Set down, exactly as they appear, the lines from the line holding "What are the" through the line holding "What is the spacing", inclusive; output nothing outside that range.

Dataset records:
== == ==

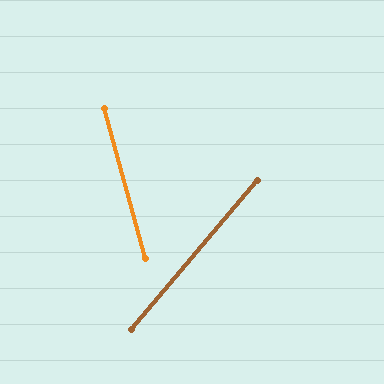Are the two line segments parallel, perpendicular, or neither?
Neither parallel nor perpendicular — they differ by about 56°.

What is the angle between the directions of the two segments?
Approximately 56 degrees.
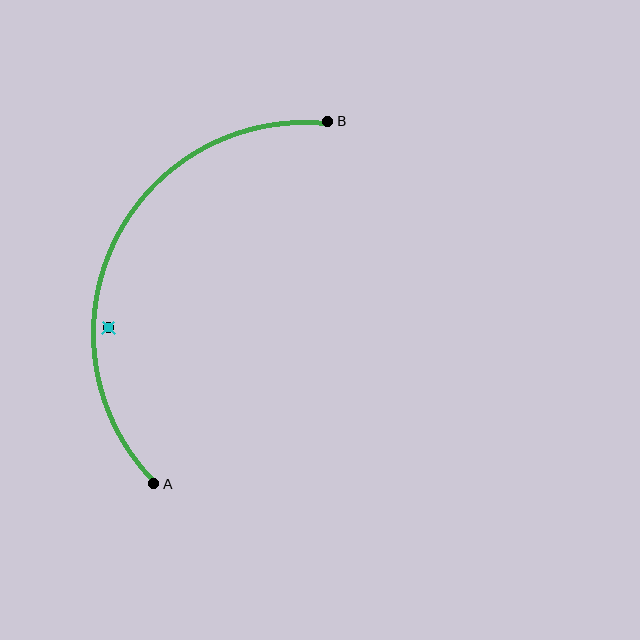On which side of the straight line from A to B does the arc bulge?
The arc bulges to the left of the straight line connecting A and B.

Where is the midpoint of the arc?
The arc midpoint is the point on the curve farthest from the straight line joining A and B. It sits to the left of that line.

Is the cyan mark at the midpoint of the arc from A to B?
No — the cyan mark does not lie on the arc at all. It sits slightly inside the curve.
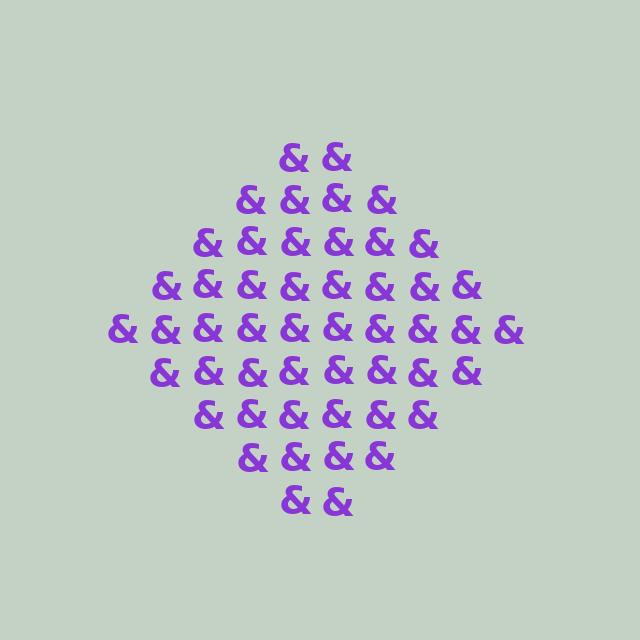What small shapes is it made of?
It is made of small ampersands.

== == ==

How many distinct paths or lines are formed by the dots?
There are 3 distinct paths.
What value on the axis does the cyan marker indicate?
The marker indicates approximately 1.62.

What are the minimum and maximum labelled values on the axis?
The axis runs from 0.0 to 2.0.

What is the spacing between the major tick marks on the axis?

== == ==

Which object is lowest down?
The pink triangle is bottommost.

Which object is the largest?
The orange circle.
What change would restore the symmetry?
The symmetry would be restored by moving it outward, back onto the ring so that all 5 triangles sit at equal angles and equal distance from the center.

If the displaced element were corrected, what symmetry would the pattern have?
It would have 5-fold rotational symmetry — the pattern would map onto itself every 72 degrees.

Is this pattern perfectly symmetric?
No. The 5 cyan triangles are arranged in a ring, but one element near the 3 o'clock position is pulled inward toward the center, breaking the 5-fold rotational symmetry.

== == ==

» **Solution for this exercise**:
What are the minimum and maximum labelled values on the axis?
The axis runs from 0.0 to 2.0.

What is the spacing between the major tick marks on the axis?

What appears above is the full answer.